Task prompt: Please transcribe the data below exactly. Leave the pictures out.

Entries provided:
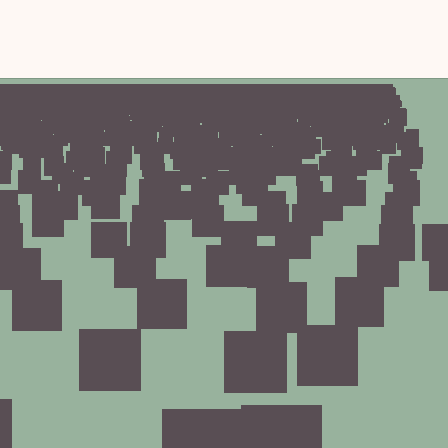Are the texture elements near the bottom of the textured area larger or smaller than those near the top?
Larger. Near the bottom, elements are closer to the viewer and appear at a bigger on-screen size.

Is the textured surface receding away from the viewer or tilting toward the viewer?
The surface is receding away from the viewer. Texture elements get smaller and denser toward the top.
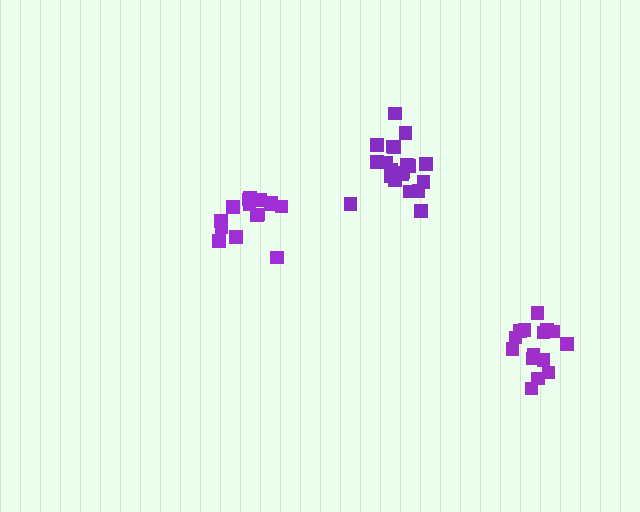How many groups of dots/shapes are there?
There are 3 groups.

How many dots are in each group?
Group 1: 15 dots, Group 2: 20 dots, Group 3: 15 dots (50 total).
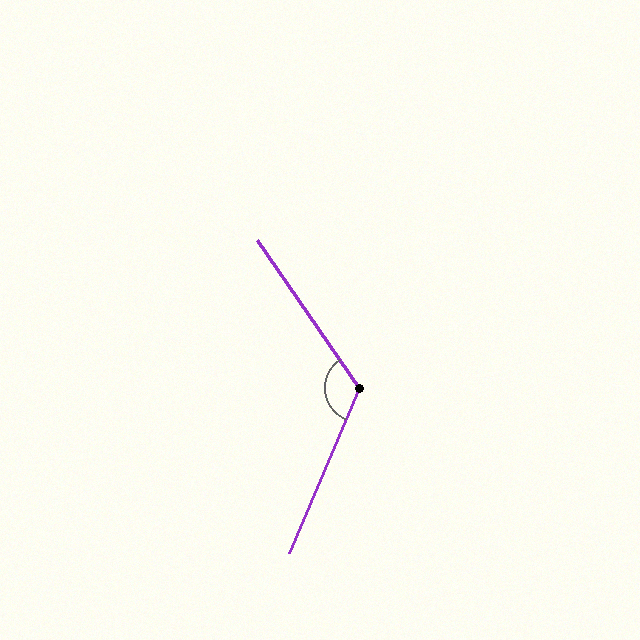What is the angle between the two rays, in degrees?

Expected answer:
Are the texture elements near the bottom of the textured area larger or smaller than those near the top?
Larger. Near the bottom, elements are closer to the viewer and appear at a bigger on-screen size.

Is the textured surface receding away from the viewer or tilting toward the viewer?
The surface is receding away from the viewer. Texture elements get smaller and denser toward the top.
How many groups of dots/shapes are there?
There are 3 groups.

How many dots are in each group?
Group 1: 15 dots, Group 2: 20 dots, Group 3: 15 dots (50 total).
What is the angle between the two rays, in degrees?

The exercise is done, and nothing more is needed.